WHAT THE TASK ASKS. Reproduce every line, starting at the one that contains "How many objects" and ending at the last line of the data, exactly as it stands; pictures are omitted.

-- ENTRIES SHOWN start --

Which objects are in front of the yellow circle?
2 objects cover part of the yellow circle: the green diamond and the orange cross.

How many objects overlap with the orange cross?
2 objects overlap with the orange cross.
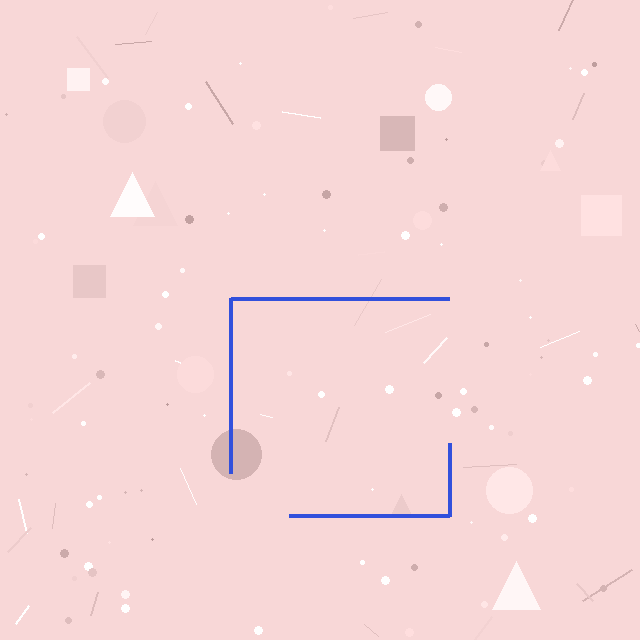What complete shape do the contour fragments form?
The contour fragments form a square.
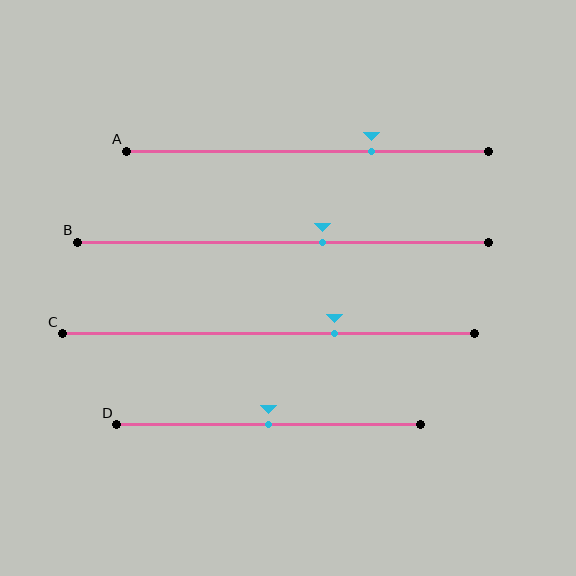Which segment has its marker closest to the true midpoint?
Segment D has its marker closest to the true midpoint.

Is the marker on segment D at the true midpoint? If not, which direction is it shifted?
Yes, the marker on segment D is at the true midpoint.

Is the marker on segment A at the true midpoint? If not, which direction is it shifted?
No, the marker on segment A is shifted to the right by about 18% of the segment length.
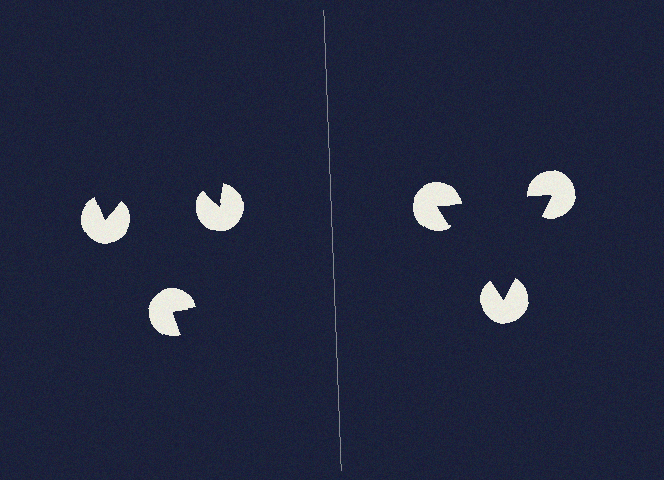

-- ENTRIES SHOWN end --

SOLUTION TO THIS EXERCISE.
How many objects overlap with the orange cross?
2 objects overlap with the orange cross.
What complete shape do the contour fragments form?
The contour fragments form a square.
Which segment has its marker closest to the true midpoint?
Segment D has its marker closest to the true midpoint.

Is the marker on segment D at the true midpoint? If not, which direction is it shifted?
Yes, the marker on segment D is at the true midpoint.

Is the marker on segment A at the true midpoint? If not, which direction is it shifted?
No, the marker on segment A is shifted to the right by about 18% of the segment length.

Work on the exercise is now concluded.